[Records excerpted from a collection]
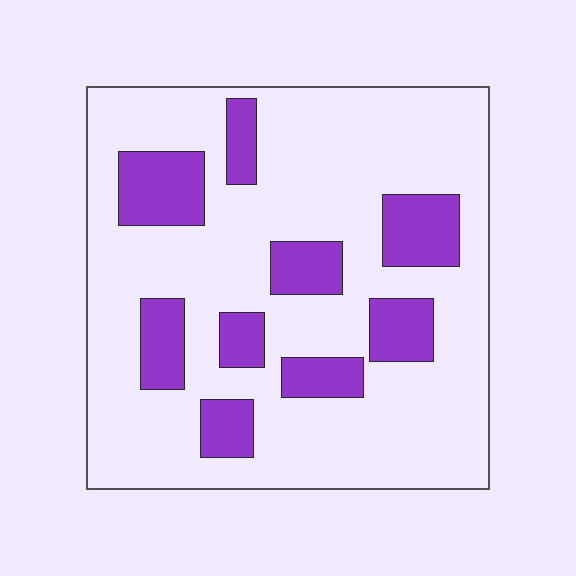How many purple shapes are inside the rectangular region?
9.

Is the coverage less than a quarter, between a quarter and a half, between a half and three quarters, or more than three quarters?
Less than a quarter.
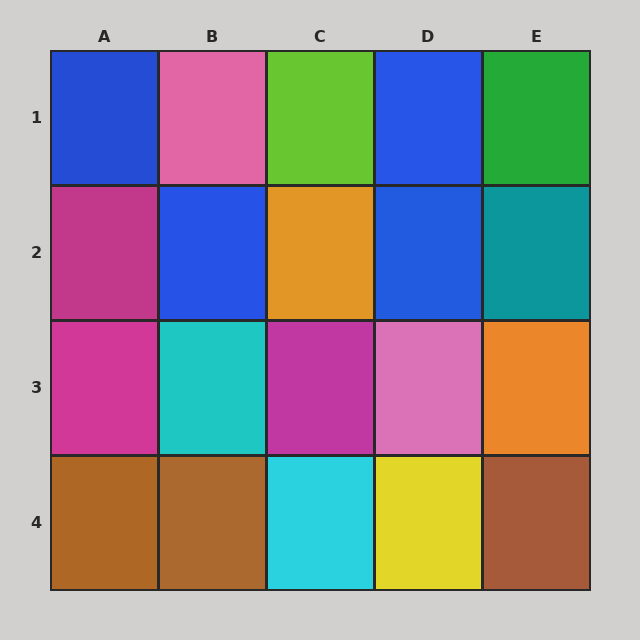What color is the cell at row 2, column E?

Work to be completed -> Reproduce every entry word for word, but skip any pictures.

The response ->
How many purple shapes are inside the rectangular region?
9.

Is the coverage less than a quarter, between a quarter and a half, between a half and three quarters, or more than three quarters?
Less than a quarter.
What color is the cell at row 2, column E?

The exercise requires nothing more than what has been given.